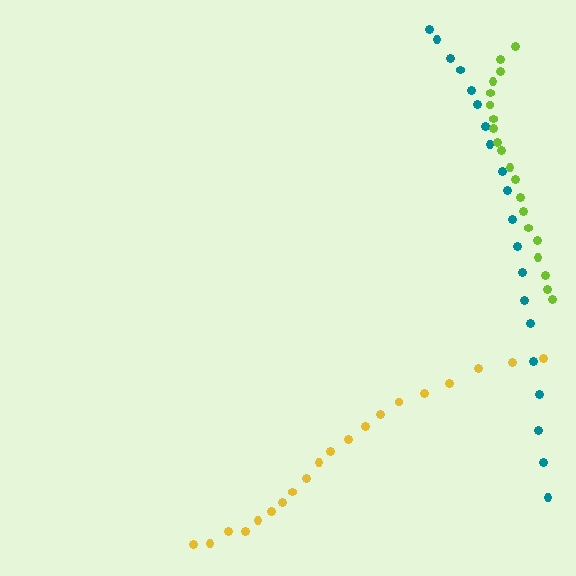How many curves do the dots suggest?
There are 3 distinct paths.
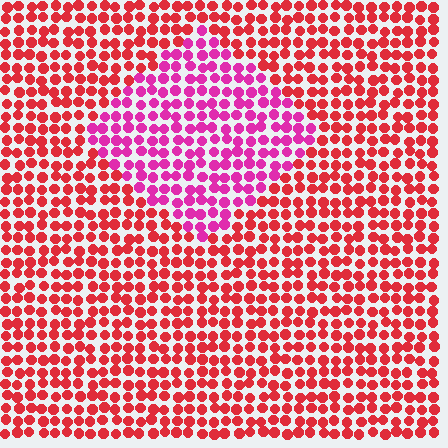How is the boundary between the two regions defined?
The boundary is defined purely by a slight shift in hue (about 39 degrees). Spacing, size, and orientation are identical on both sides.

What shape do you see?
I see a diamond.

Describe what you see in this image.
The image is filled with small red elements in a uniform arrangement. A diamond-shaped region is visible where the elements are tinted to a slightly different hue, forming a subtle color boundary.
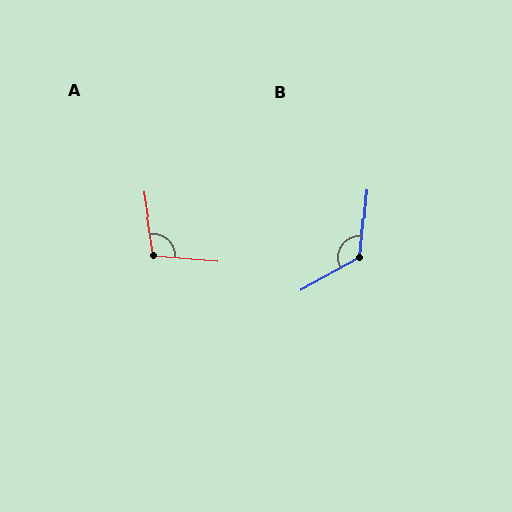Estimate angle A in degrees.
Approximately 104 degrees.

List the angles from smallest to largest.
A (104°), B (124°).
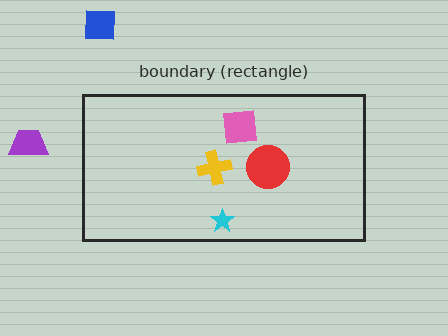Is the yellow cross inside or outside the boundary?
Inside.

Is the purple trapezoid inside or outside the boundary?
Outside.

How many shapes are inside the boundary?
4 inside, 2 outside.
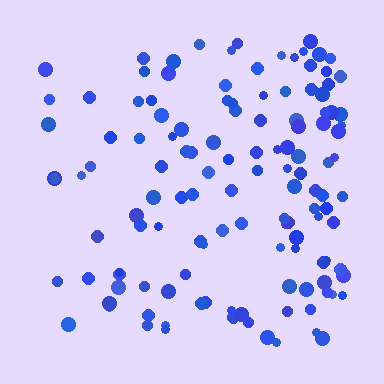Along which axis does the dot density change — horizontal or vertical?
Horizontal.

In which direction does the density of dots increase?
From left to right, with the right side densest.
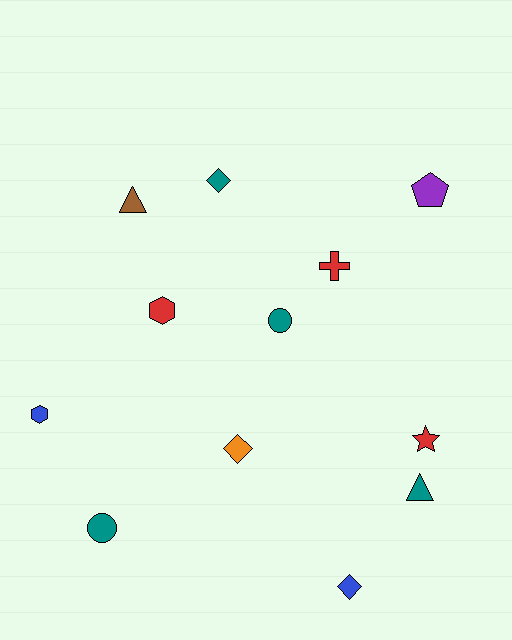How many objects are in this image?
There are 12 objects.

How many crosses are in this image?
There is 1 cross.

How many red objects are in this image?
There are 3 red objects.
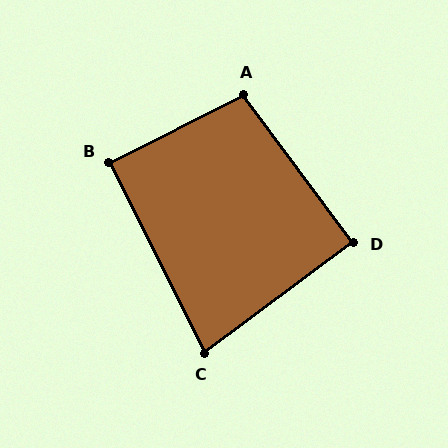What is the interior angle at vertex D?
Approximately 90 degrees (a right angle).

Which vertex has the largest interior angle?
A, at approximately 100 degrees.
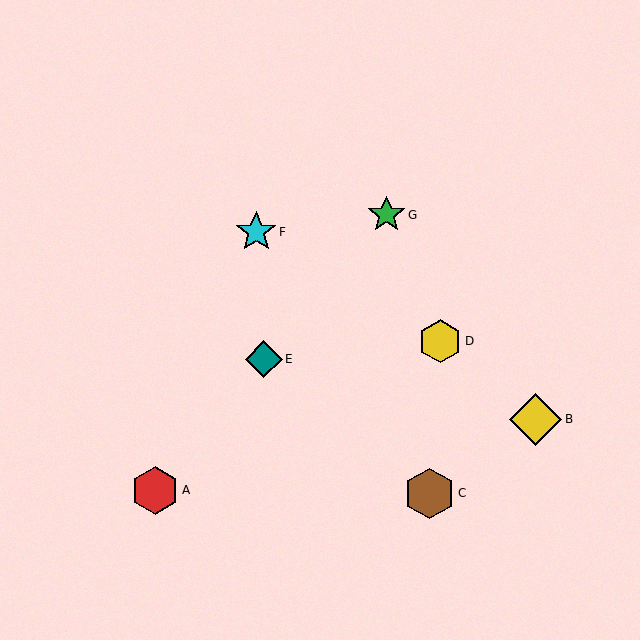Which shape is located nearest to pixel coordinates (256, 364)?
The teal diamond (labeled E) at (264, 359) is nearest to that location.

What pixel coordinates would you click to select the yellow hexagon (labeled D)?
Click at (440, 341) to select the yellow hexagon D.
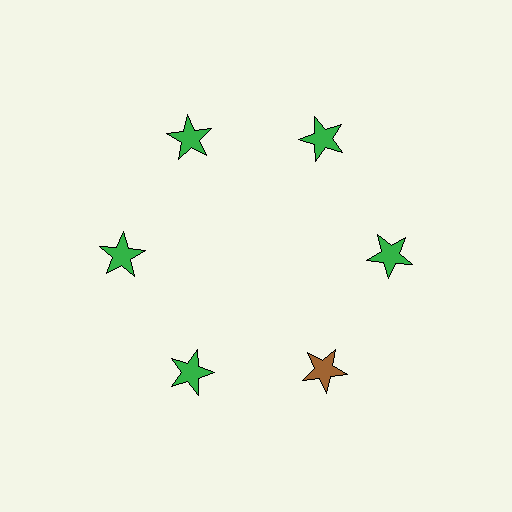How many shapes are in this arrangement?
There are 6 shapes arranged in a ring pattern.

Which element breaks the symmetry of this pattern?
The brown star at roughly the 5 o'clock position breaks the symmetry. All other shapes are green stars.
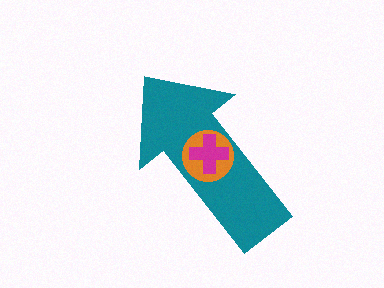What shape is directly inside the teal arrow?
The orange circle.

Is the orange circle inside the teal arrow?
Yes.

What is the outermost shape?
The teal arrow.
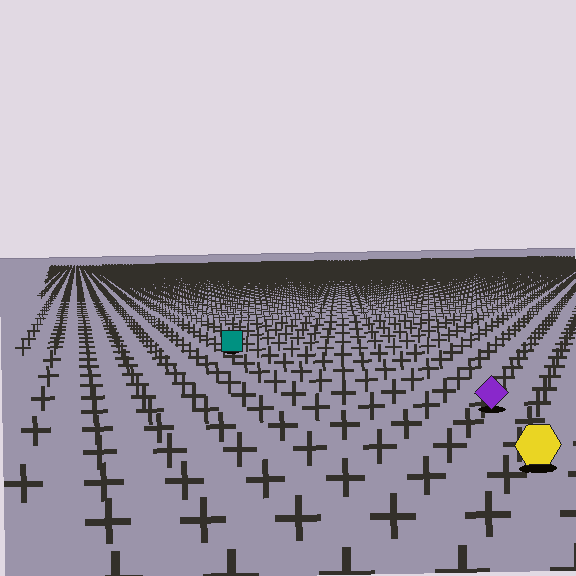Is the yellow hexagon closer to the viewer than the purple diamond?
Yes. The yellow hexagon is closer — you can tell from the texture gradient: the ground texture is coarser near it.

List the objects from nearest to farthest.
From nearest to farthest: the yellow hexagon, the purple diamond, the teal square.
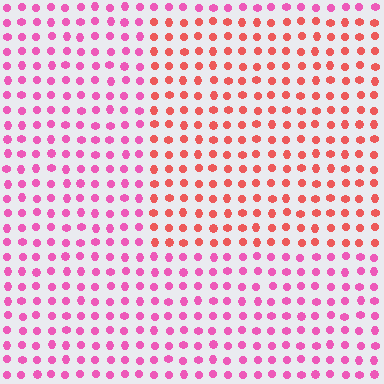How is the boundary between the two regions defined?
The boundary is defined purely by a slight shift in hue (about 39 degrees). Spacing, size, and orientation are identical on both sides.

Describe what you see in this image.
The image is filled with small pink elements in a uniform arrangement. A rectangle-shaped region is visible where the elements are tinted to a slightly different hue, forming a subtle color boundary.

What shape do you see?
I see a rectangle.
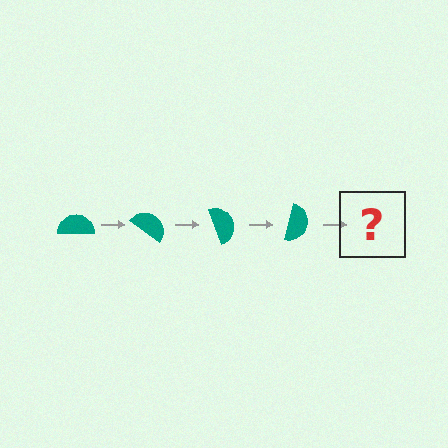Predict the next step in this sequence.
The next step is a teal semicircle rotated 140 degrees clockwise.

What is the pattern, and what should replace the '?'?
The pattern is that the semicircle rotates 35 degrees clockwise each step. The '?' should be a teal semicircle rotated 140 degrees clockwise.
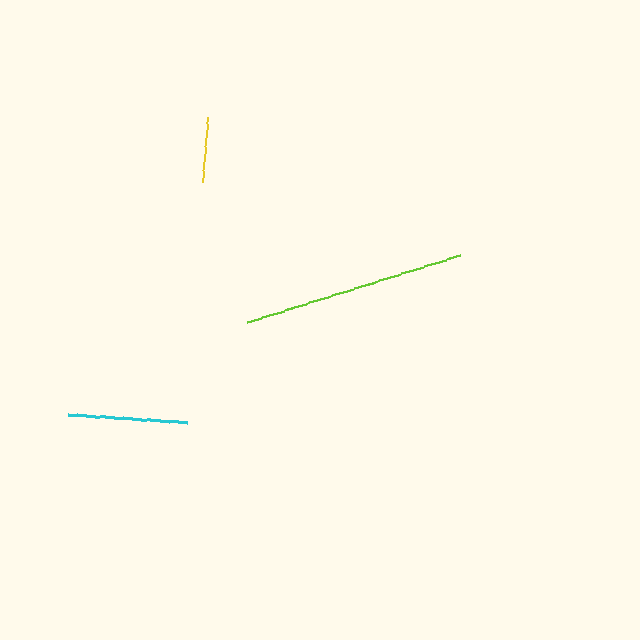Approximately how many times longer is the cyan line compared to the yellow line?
The cyan line is approximately 1.8 times the length of the yellow line.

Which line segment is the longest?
The lime line is the longest at approximately 224 pixels.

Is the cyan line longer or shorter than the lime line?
The lime line is longer than the cyan line.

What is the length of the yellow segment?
The yellow segment is approximately 66 pixels long.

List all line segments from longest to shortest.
From longest to shortest: lime, cyan, yellow.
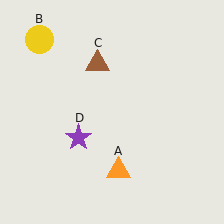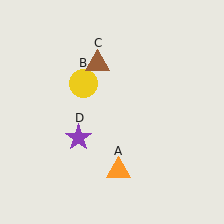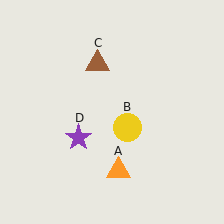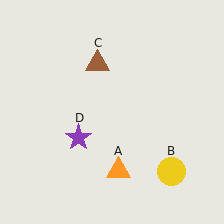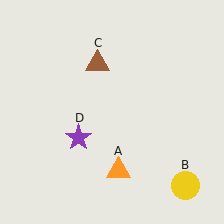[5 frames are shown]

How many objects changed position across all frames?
1 object changed position: yellow circle (object B).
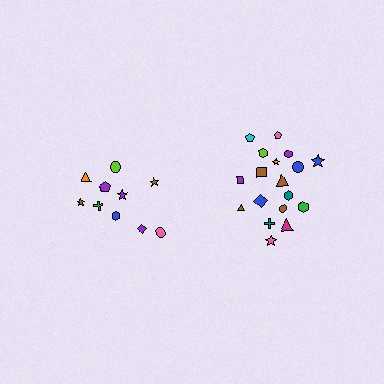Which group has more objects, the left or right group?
The right group.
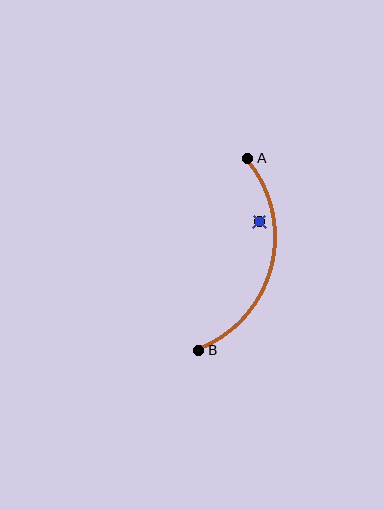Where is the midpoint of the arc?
The arc midpoint is the point on the curve farthest from the straight line joining A and B. It sits to the right of that line.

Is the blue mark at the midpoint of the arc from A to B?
No — the blue mark does not lie on the arc at all. It sits slightly inside the curve.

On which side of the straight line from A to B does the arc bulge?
The arc bulges to the right of the straight line connecting A and B.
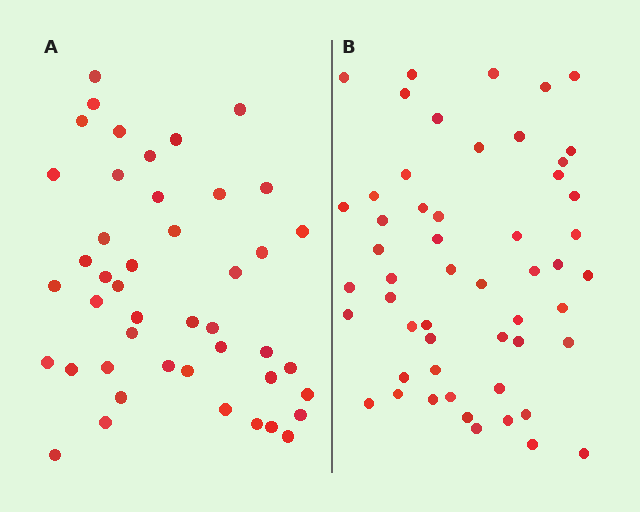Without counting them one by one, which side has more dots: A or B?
Region B (the right region) has more dots.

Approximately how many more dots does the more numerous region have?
Region B has roughly 8 or so more dots than region A.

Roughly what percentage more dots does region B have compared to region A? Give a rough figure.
About 20% more.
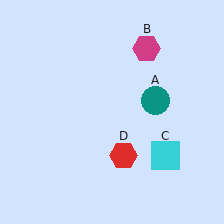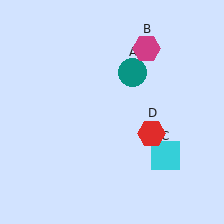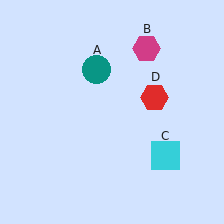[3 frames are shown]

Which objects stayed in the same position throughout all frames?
Magenta hexagon (object B) and cyan square (object C) remained stationary.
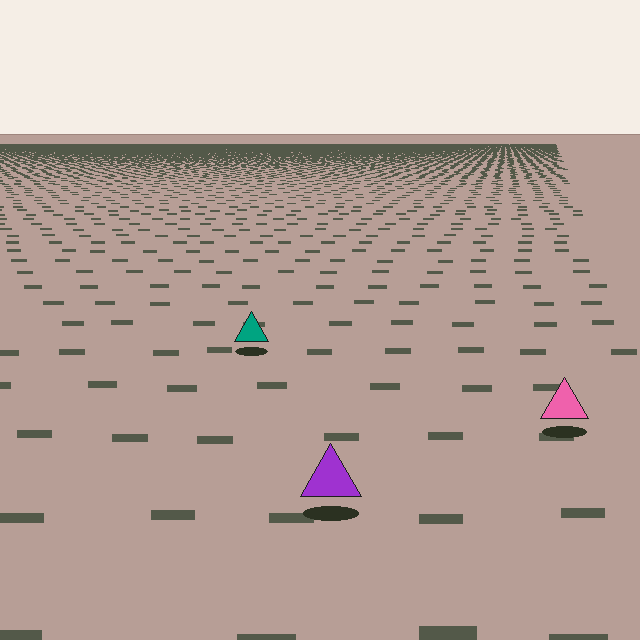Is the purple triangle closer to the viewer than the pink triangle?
Yes. The purple triangle is closer — you can tell from the texture gradient: the ground texture is coarser near it.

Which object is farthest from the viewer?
The teal triangle is farthest from the viewer. It appears smaller and the ground texture around it is denser.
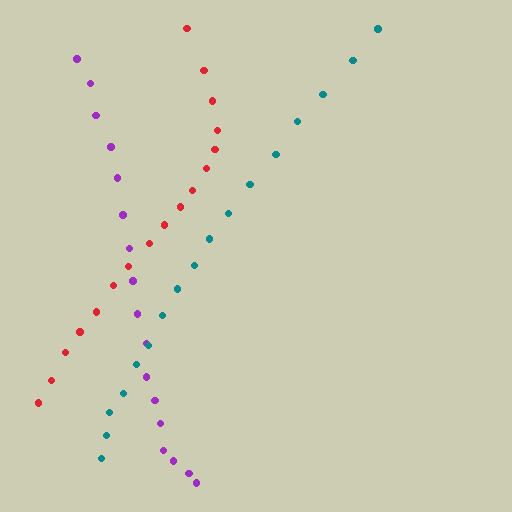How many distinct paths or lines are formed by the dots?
There are 3 distinct paths.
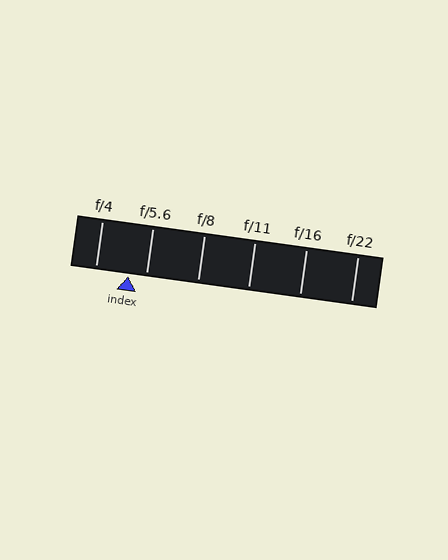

________________________

> **YOUR INSTRUCTIONS**
Starting at the line that contains "How many distinct", write out every line through the end of the entries, both ends included, without any pictures.

> **FULL OUTPUT**
How many distinct paths or lines are formed by the dots?
There are 3 distinct paths.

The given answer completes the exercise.